Records to process
┄┄┄┄┄┄

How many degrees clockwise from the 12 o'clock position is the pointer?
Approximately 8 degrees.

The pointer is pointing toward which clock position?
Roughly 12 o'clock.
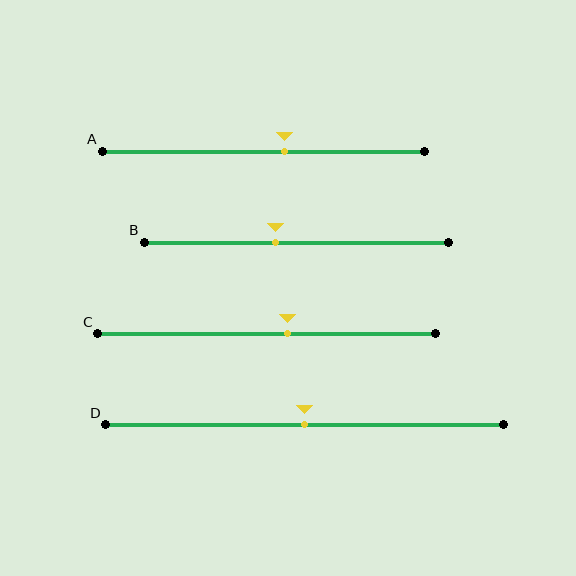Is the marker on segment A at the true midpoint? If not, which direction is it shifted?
No, the marker on segment A is shifted to the right by about 6% of the segment length.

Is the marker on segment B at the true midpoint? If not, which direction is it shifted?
No, the marker on segment B is shifted to the left by about 7% of the segment length.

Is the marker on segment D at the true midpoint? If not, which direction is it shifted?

┄┄┄┄┄┄

Written instruction
Please write out all of the material above without changing a word, and omit any pictures.

Result
How many degrees clockwise from the 12 o'clock position is the pointer?
Approximately 8 degrees.

The pointer is pointing toward which clock position?
Roughly 12 o'clock.
Is the marker on segment A at the true midpoint? If not, which direction is it shifted?
No, the marker on segment A is shifted to the right by about 6% of the segment length.

Is the marker on segment B at the true midpoint? If not, which direction is it shifted?
No, the marker on segment B is shifted to the left by about 7% of the segment length.

Is the marker on segment D at the true midpoint? If not, which direction is it shifted?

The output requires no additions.